■ AVAILABLE RECORDS ■
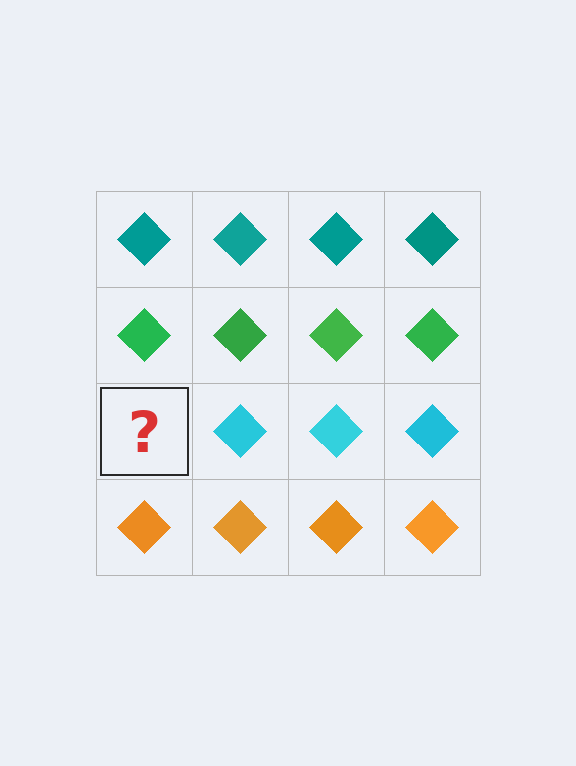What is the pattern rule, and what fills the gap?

==

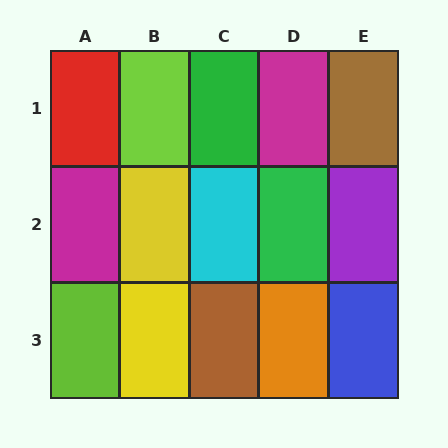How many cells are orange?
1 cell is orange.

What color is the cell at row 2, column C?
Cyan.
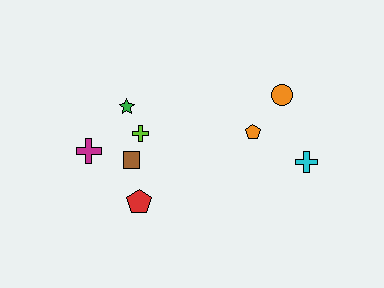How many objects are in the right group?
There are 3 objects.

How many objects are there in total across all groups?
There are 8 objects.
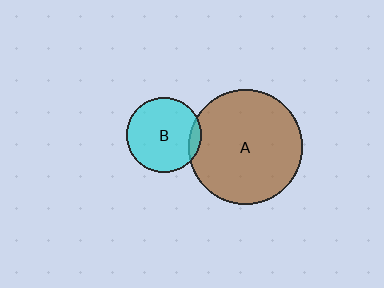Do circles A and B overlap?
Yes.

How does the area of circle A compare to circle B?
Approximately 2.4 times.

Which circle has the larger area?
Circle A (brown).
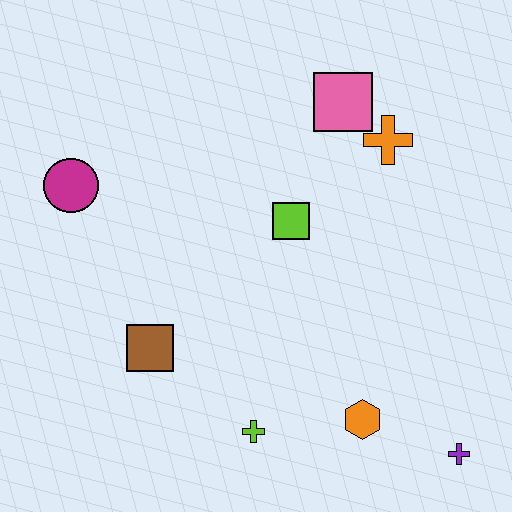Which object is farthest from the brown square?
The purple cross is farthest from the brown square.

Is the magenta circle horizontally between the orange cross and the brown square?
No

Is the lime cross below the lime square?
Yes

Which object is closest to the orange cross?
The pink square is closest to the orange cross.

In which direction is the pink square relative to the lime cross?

■ DIRECTIONS ■
Give back exactly the lines above from the one with "Which object is farthest" through the one with "In which direction", both included. Pictures don't belong in the copy.

■ PROBLEM SOLUTION ■
Which object is farthest from the brown square?
The purple cross is farthest from the brown square.

Is the magenta circle horizontally between the orange cross and the brown square?
No

Is the lime cross below the lime square?
Yes

Which object is closest to the orange cross?
The pink square is closest to the orange cross.

In which direction is the pink square relative to the lime cross?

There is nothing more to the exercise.